* What you need to do
Reproduce exactly the lines from the one containing "What distinguishes the two groups?" down to the one containing "List all objects from smallest to largest.", including both of those lines, and nothing else.

* Data shown
....
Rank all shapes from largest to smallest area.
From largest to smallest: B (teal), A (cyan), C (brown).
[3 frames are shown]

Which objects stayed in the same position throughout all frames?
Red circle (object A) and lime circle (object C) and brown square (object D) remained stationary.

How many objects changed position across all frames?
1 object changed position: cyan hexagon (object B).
....
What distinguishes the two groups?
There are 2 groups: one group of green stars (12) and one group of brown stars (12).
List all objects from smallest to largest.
....
* Expected answer
What distinguishes the two groups?
There are 2 groups: one group of green stars (12) and one group of brown stars (12).
List all objects from smallest to largest.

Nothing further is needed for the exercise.